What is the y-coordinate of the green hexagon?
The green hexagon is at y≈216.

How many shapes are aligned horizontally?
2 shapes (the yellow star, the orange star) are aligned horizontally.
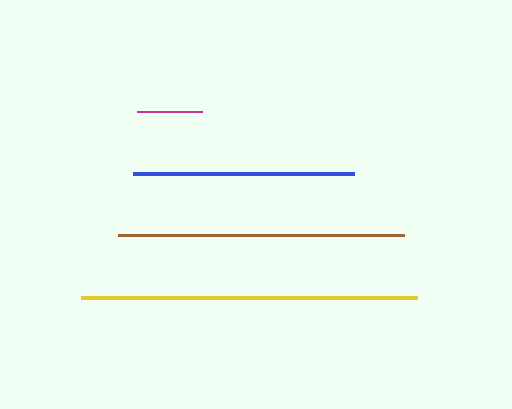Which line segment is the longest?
The yellow line is the longest at approximately 336 pixels.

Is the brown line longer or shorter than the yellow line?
The yellow line is longer than the brown line.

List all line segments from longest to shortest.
From longest to shortest: yellow, brown, blue, magenta.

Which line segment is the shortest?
The magenta line is the shortest at approximately 64 pixels.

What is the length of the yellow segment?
The yellow segment is approximately 336 pixels long.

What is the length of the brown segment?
The brown segment is approximately 286 pixels long.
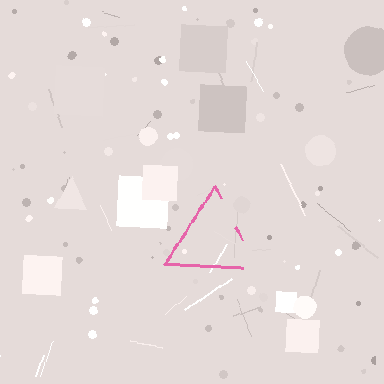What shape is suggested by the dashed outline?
The dashed outline suggests a triangle.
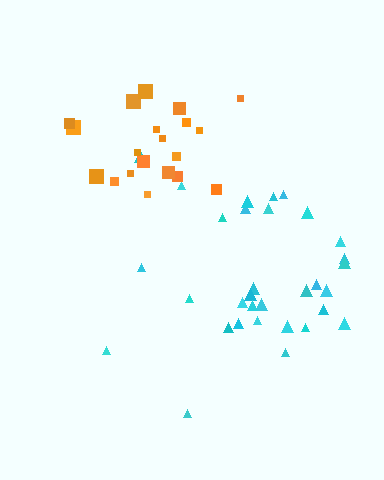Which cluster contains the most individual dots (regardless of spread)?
Cyan (32).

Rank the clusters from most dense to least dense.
orange, cyan.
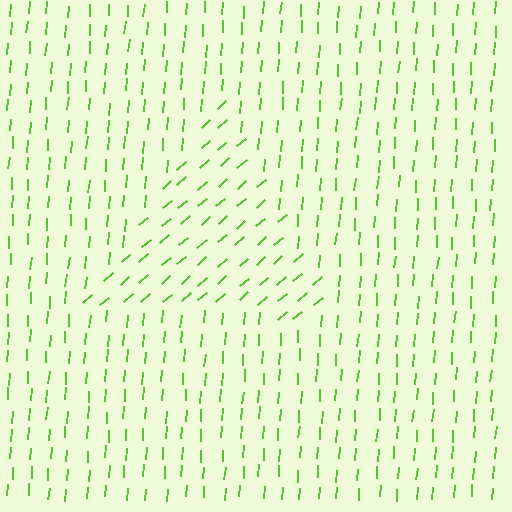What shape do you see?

* THE PROBLEM
Give every line back word for word and leave the pictures out.

* REPLY
What is the y-coordinate of the green hexagon?
The green hexagon is at y≈216.

How many shapes are aligned horizontally?
2 shapes (the yellow star, the orange star) are aligned horizontally.
Which line segment is the longest?
The yellow line is the longest at approximately 336 pixels.

Is the brown line longer or shorter than the yellow line?
The yellow line is longer than the brown line.

List all line segments from longest to shortest.
From longest to shortest: yellow, brown, blue, magenta.

Which line segment is the shortest?
The magenta line is the shortest at approximately 64 pixels.

What is the length of the yellow segment?
The yellow segment is approximately 336 pixels long.

What is the length of the brown segment?
The brown segment is approximately 286 pixels long.
What shape is suggested by the dashed outline?
The dashed outline suggests a triangle.
Which cluster contains the most individual dots (regardless of spread)?
Cyan (32).

Rank the clusters from most dense to least dense.
orange, cyan.
What shape do you see?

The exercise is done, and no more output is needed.